----- Provided information -----
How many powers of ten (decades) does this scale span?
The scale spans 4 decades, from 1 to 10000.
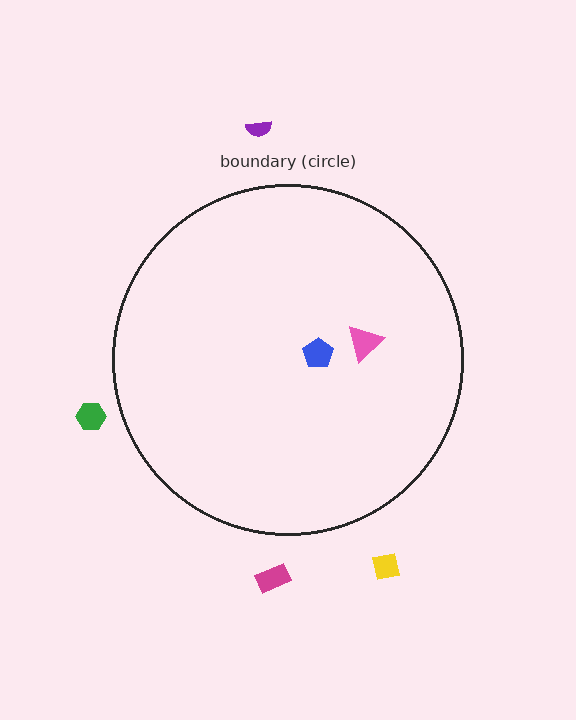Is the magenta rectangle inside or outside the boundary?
Outside.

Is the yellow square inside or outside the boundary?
Outside.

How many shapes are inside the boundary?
2 inside, 4 outside.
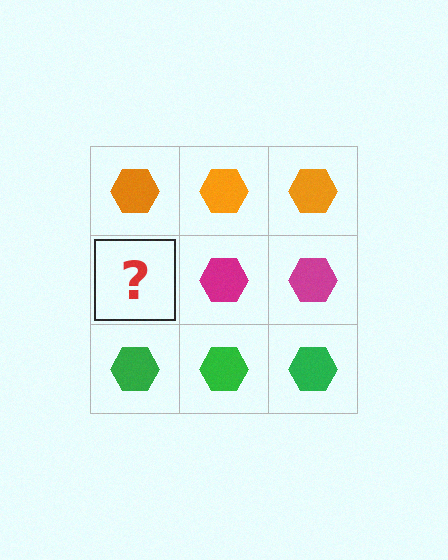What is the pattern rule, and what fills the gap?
The rule is that each row has a consistent color. The gap should be filled with a magenta hexagon.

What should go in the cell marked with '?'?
The missing cell should contain a magenta hexagon.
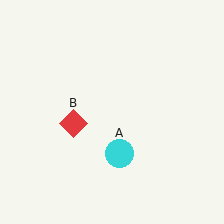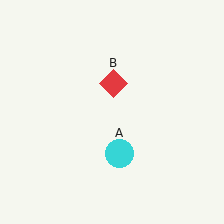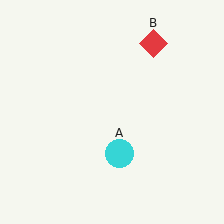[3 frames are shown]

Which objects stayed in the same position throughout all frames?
Cyan circle (object A) remained stationary.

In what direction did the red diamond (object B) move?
The red diamond (object B) moved up and to the right.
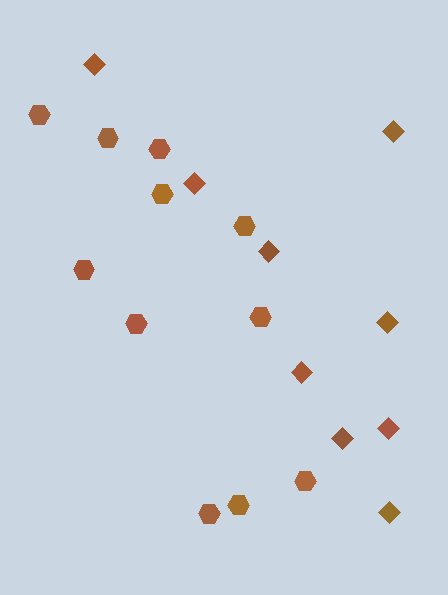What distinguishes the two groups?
There are 2 groups: one group of diamonds (9) and one group of hexagons (11).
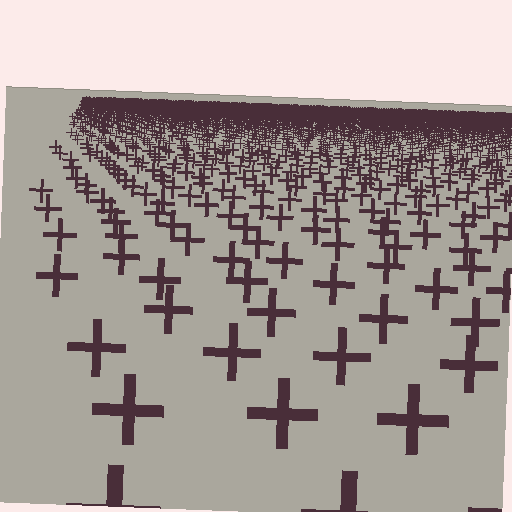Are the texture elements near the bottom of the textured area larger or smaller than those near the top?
Larger. Near the bottom, elements are closer to the viewer and appear at a bigger on-screen size.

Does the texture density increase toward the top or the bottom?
Density increases toward the top.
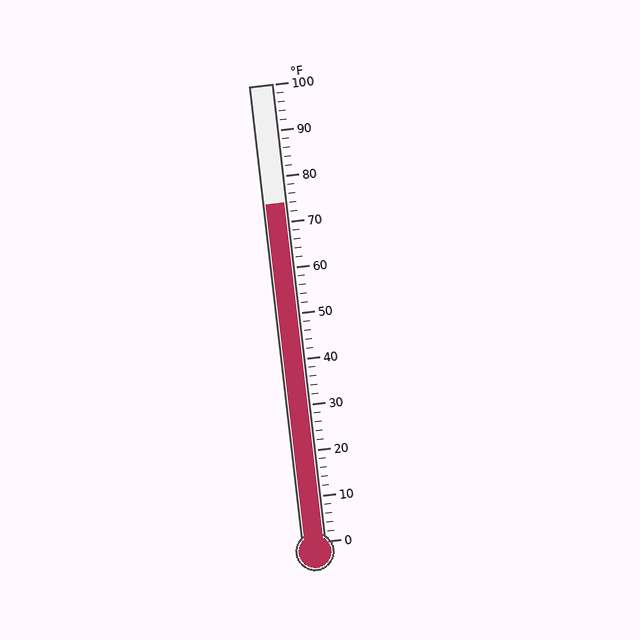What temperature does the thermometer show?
The thermometer shows approximately 74°F.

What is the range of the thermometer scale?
The thermometer scale ranges from 0°F to 100°F.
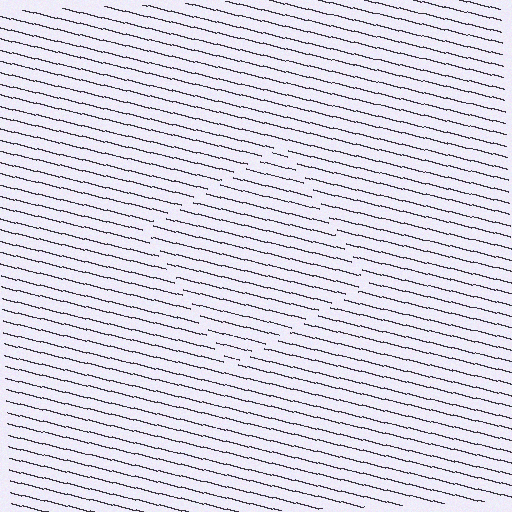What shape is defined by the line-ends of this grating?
An illusory square. The interior of the shape contains the same grating, shifted by half a period — the contour is defined by the phase discontinuity where line-ends from the inner and outer gratings abut.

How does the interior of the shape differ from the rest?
The interior of the shape contains the same grating, shifted by half a period — the contour is defined by the phase discontinuity where line-ends from the inner and outer gratings abut.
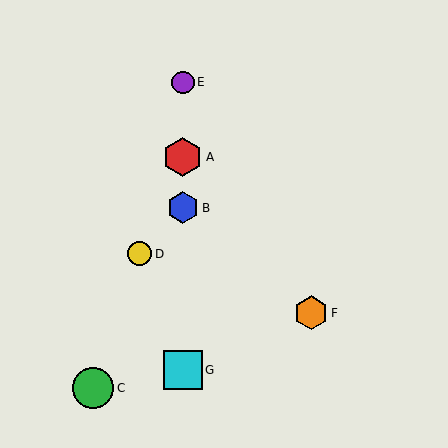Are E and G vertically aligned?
Yes, both are at x≈183.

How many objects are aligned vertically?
4 objects (A, B, E, G) are aligned vertically.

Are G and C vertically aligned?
No, G is at x≈183 and C is at x≈93.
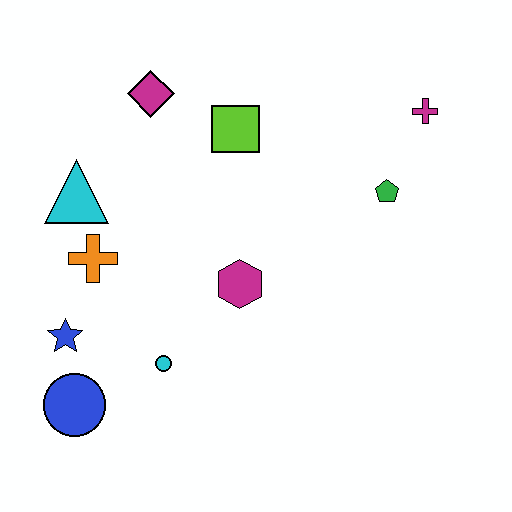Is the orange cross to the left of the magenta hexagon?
Yes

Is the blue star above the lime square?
No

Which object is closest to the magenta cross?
The green pentagon is closest to the magenta cross.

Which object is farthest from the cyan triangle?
-----
Copy the data character for character, but drop all pictures from the copy.

__Solution to this task__
How many powers of ten (decades) does this scale span?
The scale spans 4 decades, from 1 to 10000.
Is the magenta rectangle inside or outside the boundary?
Outside.

Is the yellow square inside or outside the boundary?
Outside.

How many shapes are inside the boundary?
2 inside, 4 outside.
What is the pattern rule, and what fills the gap?
The rule is that each row has a consistent color. The gap should be filled with a magenta hexagon.

What should go in the cell marked with '?'?
The missing cell should contain a magenta hexagon.
[3 frames are shown]

Which objects stayed in the same position throughout all frames?
Cyan circle (object A) remained stationary.

In what direction did the red diamond (object B) move?
The red diamond (object B) moved up and to the right.
What distinguishes the two groups?
There are 2 groups: one group of diamonds (9) and one group of hexagons (11).
Are the texture elements near the bottom of the textured area larger or smaller than those near the top?
Larger. Near the bottom, elements are closer to the viewer and appear at a bigger on-screen size.

Does the texture density increase toward the top or the bottom?
Density increases toward the top.
What temperature does the thermometer show?
The thermometer shows approximately 74°F.

What is the range of the thermometer scale?
The thermometer scale ranges from 0°F to 100°F.
What shape is defined by the line-ends of this grating?
An illusory square. The interior of the shape contains the same grating, shifted by half a period — the contour is defined by the phase discontinuity where line-ends from the inner and outer gratings abut.

How does the interior of the shape differ from the rest?
The interior of the shape contains the same grating, shifted by half a period — the contour is defined by the phase discontinuity where line-ends from the inner and outer gratings abut.
Are E and G vertically aligned?
Yes, both are at x≈183.

How many objects are aligned vertically?
4 objects (A, B, E, G) are aligned vertically.

Are G and C vertically aligned?
No, G is at x≈183 and C is at x≈93.
Is the orange cross to the left of the magenta hexagon?
Yes

Is the blue star above the lime square?
No

Which object is closest to the magenta cross?
The green pentagon is closest to the magenta cross.

Which object is farthest from the cyan triangle?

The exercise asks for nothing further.